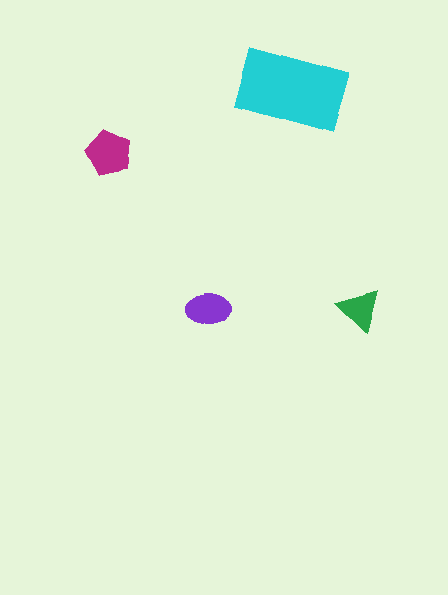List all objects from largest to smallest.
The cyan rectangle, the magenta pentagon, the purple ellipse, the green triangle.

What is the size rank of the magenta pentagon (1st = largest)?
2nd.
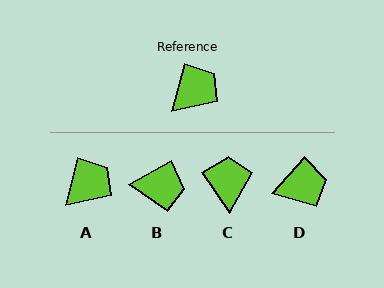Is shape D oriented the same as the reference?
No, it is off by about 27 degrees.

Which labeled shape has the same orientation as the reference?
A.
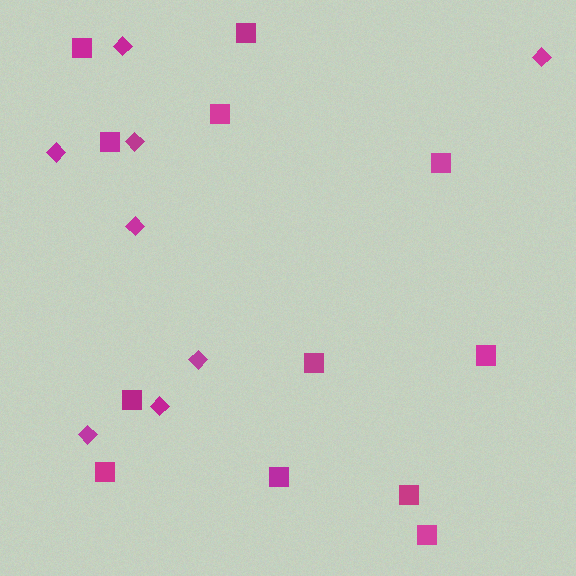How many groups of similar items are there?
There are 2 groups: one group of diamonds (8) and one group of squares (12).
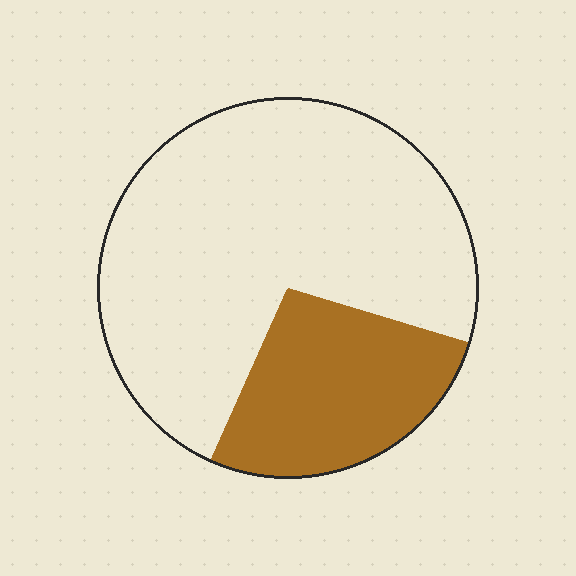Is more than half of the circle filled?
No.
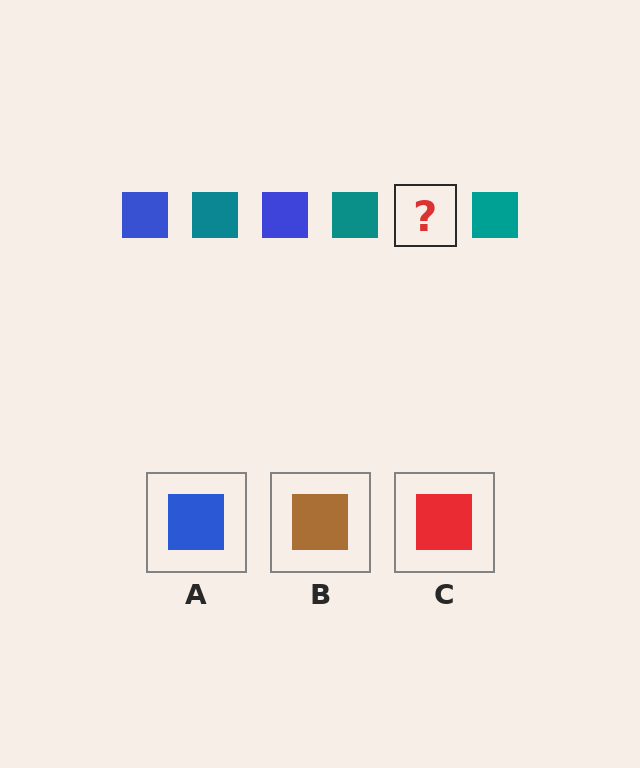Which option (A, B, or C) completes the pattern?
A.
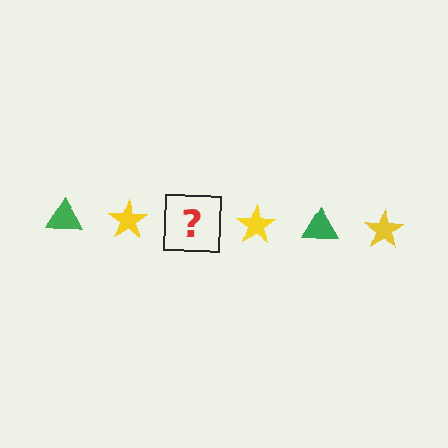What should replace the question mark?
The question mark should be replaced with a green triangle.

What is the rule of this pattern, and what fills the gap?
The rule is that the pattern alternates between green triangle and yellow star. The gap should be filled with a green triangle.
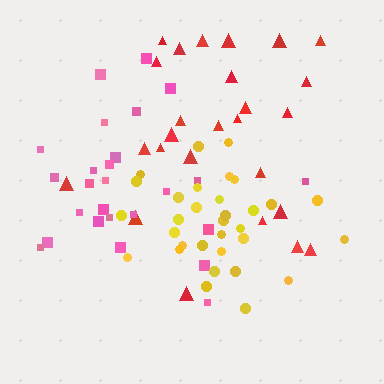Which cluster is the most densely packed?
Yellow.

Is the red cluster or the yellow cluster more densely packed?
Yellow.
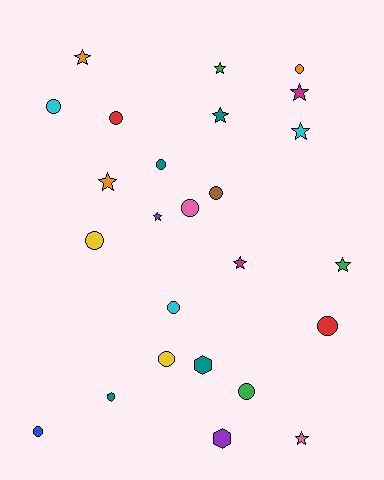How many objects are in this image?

TO DO -> Each entry above should be reproduced exactly, with the pictures removed.

TASK RESPONSE ->
List all objects from largest to smallest.
The cyan rectangle, the magenta pentagon, the purple ellipse, the green triangle.

What is the size rank of the magenta pentagon (1st = largest)?
2nd.
Is shape D oriented the same as the reference?
No, it is off by about 27 degrees.

Which labeled shape has the same orientation as the reference?
A.
How many groups of similar items are there?
There are 2 groups: one group of diamonds (8) and one group of squares (12).
Is more than half of the circle filled?
No.
Which option (A, B, or C) completes the pattern?
A.
What should replace the question mark?
The question mark should be replaced with a green triangle.

What is the rule of this pattern, and what fills the gap?
The rule is that the pattern alternates between green triangle and yellow star. The gap should be filled with a green triangle.
Which cluster is the most densely packed?
Yellow.

Is the red cluster or the yellow cluster more densely packed?
Yellow.
How many objects are in this image?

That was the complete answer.